WHAT THIS TASK INVOLVES
Each line of the material must be repeated precisely, with the pictures left out.

INPUT FOR THIS TASK
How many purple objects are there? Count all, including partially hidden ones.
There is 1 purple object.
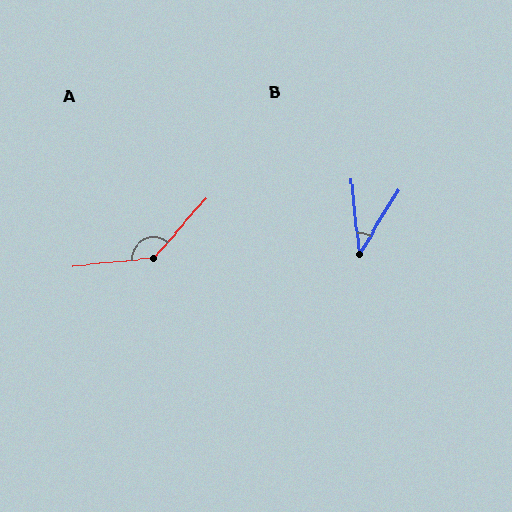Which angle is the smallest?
B, at approximately 37 degrees.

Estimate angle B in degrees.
Approximately 37 degrees.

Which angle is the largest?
A, at approximately 137 degrees.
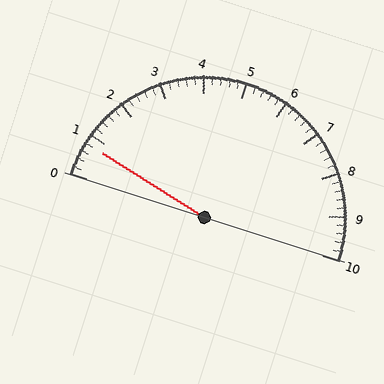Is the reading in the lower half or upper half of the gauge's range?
The reading is in the lower half of the range (0 to 10).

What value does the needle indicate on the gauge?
The needle indicates approximately 0.8.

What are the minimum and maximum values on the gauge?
The gauge ranges from 0 to 10.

TASK OUTPUT
How many purple objects are there? Count all, including partially hidden ones.
There is 1 purple object.
Which angle is the smallest?
B, at approximately 37 degrees.

Estimate angle B in degrees.
Approximately 37 degrees.

Which angle is the largest?
A, at approximately 137 degrees.
Is the reading in the lower half or upper half of the gauge's range?
The reading is in the lower half of the range (0 to 10).

What value does the needle indicate on the gauge?
The needle indicates approximately 0.8.

What are the minimum and maximum values on the gauge?
The gauge ranges from 0 to 10.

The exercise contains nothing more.